* [Written problem]: Only the lines from the one holding "Which vertex has the largest interior angle?" to the end of the data should be echoed, exactly as they appear, minus the pictures.

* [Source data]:
····················
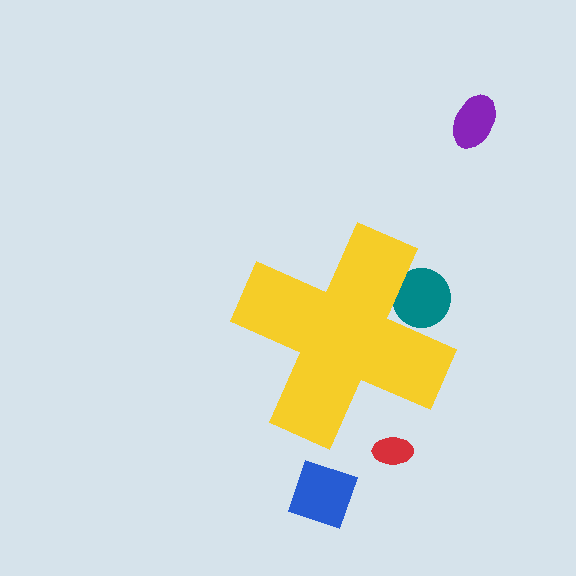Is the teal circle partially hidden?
Yes, the teal circle is partially hidden behind the yellow cross.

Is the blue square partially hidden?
No, the blue square is fully visible.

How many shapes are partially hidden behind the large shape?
1 shape is partially hidden.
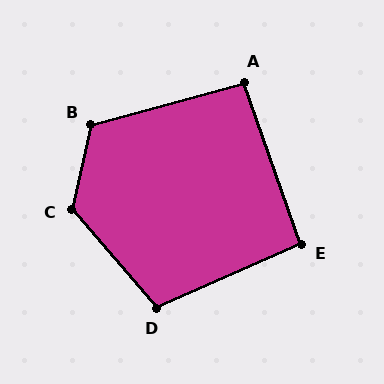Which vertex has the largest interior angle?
C, at approximately 127 degrees.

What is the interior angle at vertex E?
Approximately 94 degrees (obtuse, close to a right angle).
····················
* [Result for this task]:
Which vertex has the largest interior angle?
C, at approximately 127 degrees.

What is the interior angle at vertex E?
Approximately 94 degrees (obtuse, close to a right angle).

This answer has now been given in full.